**Record list:**

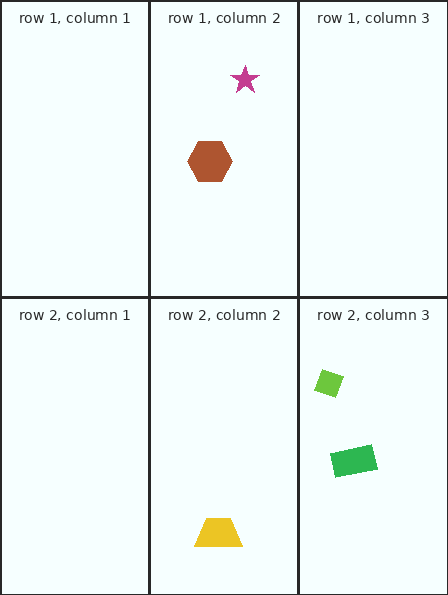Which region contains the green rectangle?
The row 2, column 3 region.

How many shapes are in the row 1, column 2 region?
2.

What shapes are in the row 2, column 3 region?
The green rectangle, the lime diamond.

**Task instructions:** Exactly reproduce the entries above, minus the pictures.

**Final answer:**
Which region contains the green rectangle?
The row 2, column 3 region.

How many shapes are in the row 1, column 2 region?
2.

What shapes are in the row 2, column 3 region?
The green rectangle, the lime diamond.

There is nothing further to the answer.